-- START EXCERPTED DATA --

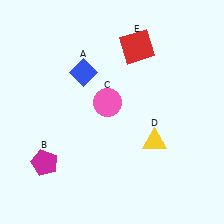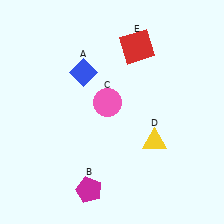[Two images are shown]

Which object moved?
The magenta pentagon (B) moved down and to the right.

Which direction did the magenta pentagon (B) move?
The magenta pentagon (B) moved down and to the right.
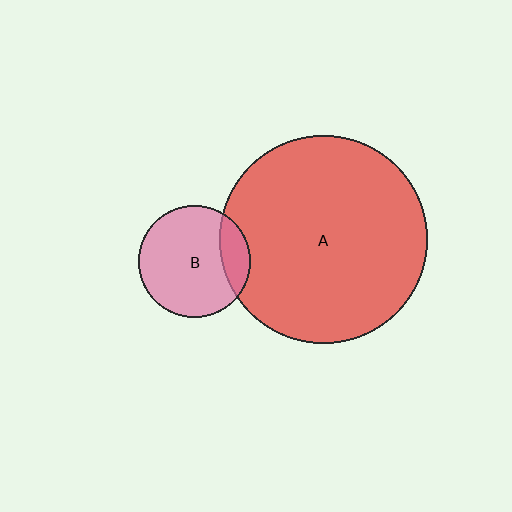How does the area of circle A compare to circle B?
Approximately 3.4 times.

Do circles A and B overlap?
Yes.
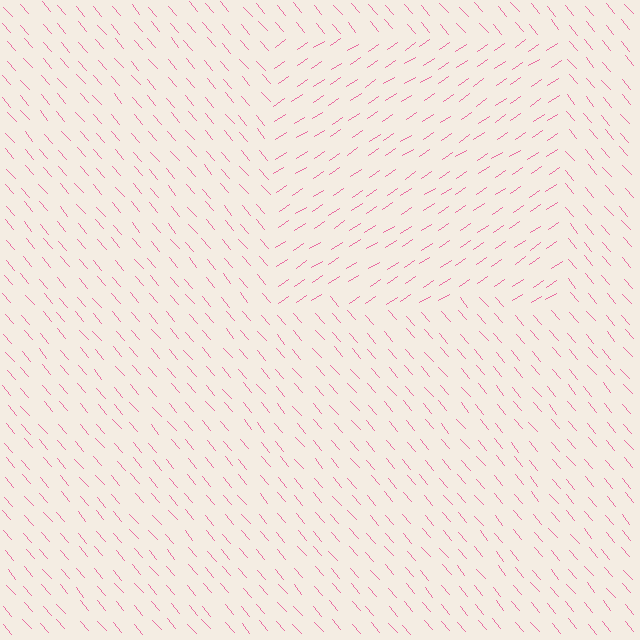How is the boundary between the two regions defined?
The boundary is defined purely by a change in line orientation (approximately 83 degrees difference). All lines are the same color and thickness.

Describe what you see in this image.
The image is filled with small pink line segments. A rectangle region in the image has lines oriented differently from the surrounding lines, creating a visible texture boundary.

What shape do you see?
I see a rectangle.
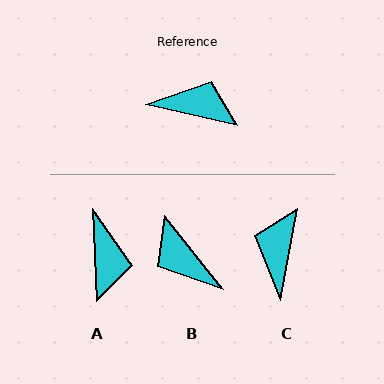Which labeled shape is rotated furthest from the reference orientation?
B, about 141 degrees away.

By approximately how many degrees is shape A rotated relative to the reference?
Approximately 75 degrees clockwise.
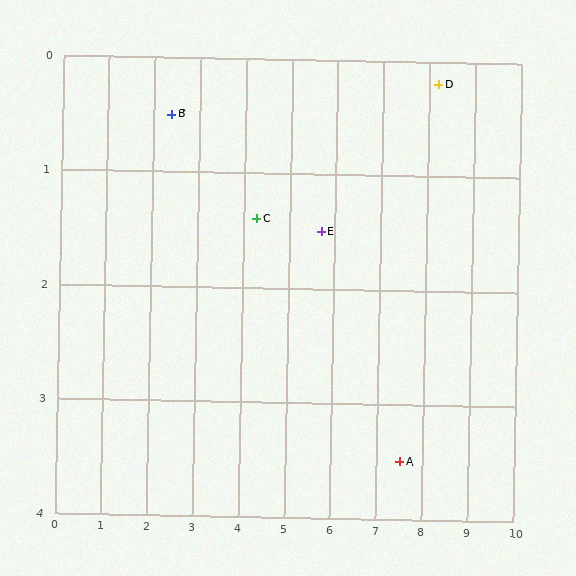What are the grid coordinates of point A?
Point A is at approximately (7.5, 3.5).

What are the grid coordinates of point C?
Point C is at approximately (4.3, 1.4).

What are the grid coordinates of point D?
Point D is at approximately (8.2, 0.2).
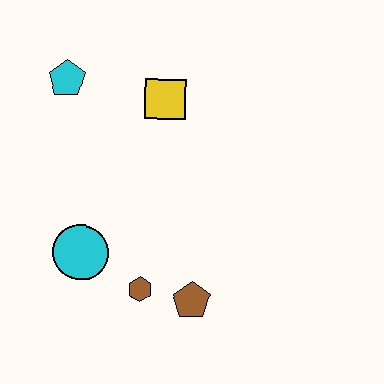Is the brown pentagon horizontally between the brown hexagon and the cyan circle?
No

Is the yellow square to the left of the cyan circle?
No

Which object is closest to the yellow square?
The cyan pentagon is closest to the yellow square.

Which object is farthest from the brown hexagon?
The cyan pentagon is farthest from the brown hexagon.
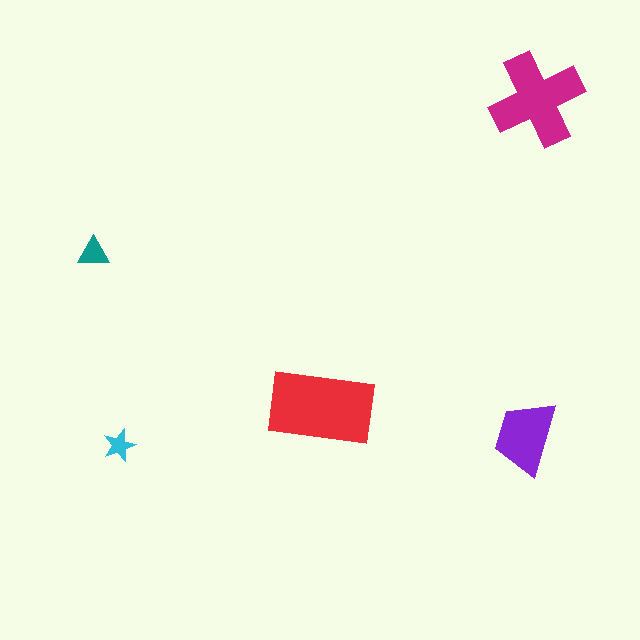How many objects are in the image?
There are 5 objects in the image.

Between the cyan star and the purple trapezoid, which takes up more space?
The purple trapezoid.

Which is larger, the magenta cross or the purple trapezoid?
The magenta cross.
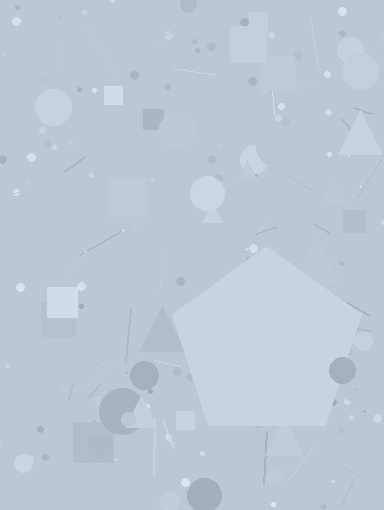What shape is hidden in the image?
A pentagon is hidden in the image.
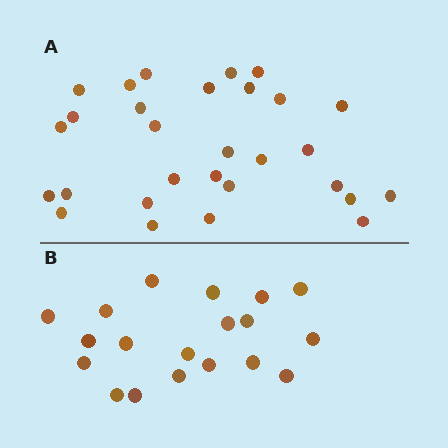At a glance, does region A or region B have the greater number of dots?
Region A (the top region) has more dots.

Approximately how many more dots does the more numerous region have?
Region A has roughly 10 or so more dots than region B.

-- END EXCERPTED DATA --

TASK PROMPT - Extract, verbatim and alone, the lines from the line that contains "Is the brown" to the last line of the records, inclusive; drop any picture.

OUTPUT -
Is the brown pentagon horizontally between the brown hexagon and the cyan circle?
No

Is the yellow square to the left of the cyan circle?
No

Which object is closest to the yellow square?
The cyan pentagon is closest to the yellow square.

Which object is farthest from the brown hexagon?
The cyan pentagon is farthest from the brown hexagon.
How many objects are in the image?
There are 5 objects in the image.

Between the cyan star and the purple trapezoid, which takes up more space?
The purple trapezoid.

Which is larger, the magenta cross or the purple trapezoid?
The magenta cross.
What shape is hidden in the image?
A pentagon is hidden in the image.
At a glance, does region A or region B have the greater number of dots?
Region A (the top region) has more dots.

Approximately how many more dots does the more numerous region have?
Region A has roughly 10 or so more dots than region B.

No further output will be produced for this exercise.